- Questions concerning simple figures
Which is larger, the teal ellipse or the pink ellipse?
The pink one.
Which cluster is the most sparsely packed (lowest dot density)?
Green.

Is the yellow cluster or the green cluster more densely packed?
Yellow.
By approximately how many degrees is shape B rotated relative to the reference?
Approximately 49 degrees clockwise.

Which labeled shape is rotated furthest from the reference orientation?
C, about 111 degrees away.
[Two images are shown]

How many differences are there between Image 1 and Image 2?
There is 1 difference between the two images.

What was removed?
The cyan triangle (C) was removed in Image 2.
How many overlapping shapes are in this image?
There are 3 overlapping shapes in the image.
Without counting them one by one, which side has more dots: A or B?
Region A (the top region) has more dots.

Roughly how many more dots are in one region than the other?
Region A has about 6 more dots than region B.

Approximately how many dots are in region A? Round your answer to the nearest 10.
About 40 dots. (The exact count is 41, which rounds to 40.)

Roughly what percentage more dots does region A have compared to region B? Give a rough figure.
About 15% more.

...

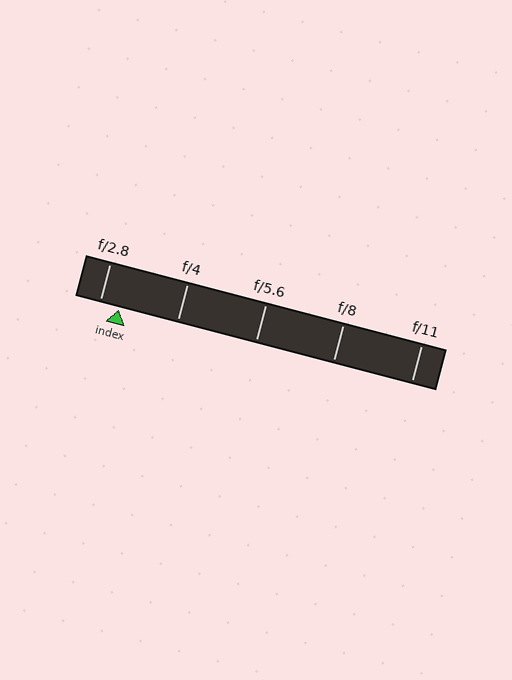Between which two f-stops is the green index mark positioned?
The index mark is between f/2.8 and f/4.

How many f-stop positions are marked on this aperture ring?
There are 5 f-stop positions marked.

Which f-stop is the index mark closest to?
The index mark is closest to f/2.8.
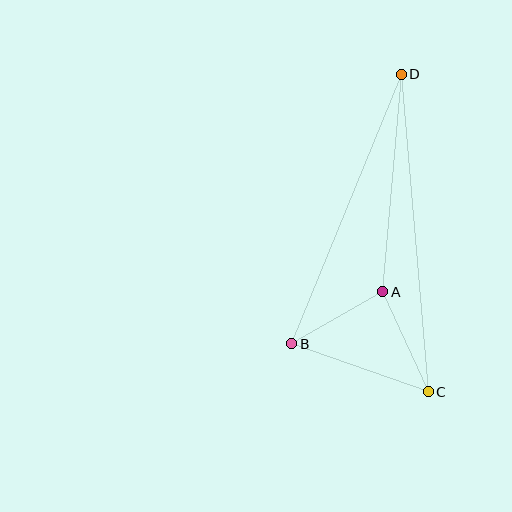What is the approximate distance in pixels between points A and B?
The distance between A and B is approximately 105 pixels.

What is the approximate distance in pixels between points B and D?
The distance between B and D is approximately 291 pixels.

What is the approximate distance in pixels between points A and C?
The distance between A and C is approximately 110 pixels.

- The task
Above are the records. Copy the lines beginning at the one that has "Which is larger, the" and ending with the one that has "[Two images are shown]", unchanged.

- Result of this task
Which is larger, the teal ellipse or the pink ellipse?
The pink one.
Which cluster is the most sparsely packed (lowest dot density)?
Green.

Is the yellow cluster or the green cluster more densely packed?
Yellow.
By approximately how many degrees is shape B rotated relative to the reference?
Approximately 49 degrees clockwise.

Which labeled shape is rotated furthest from the reference orientation?
C, about 111 degrees away.
[Two images are shown]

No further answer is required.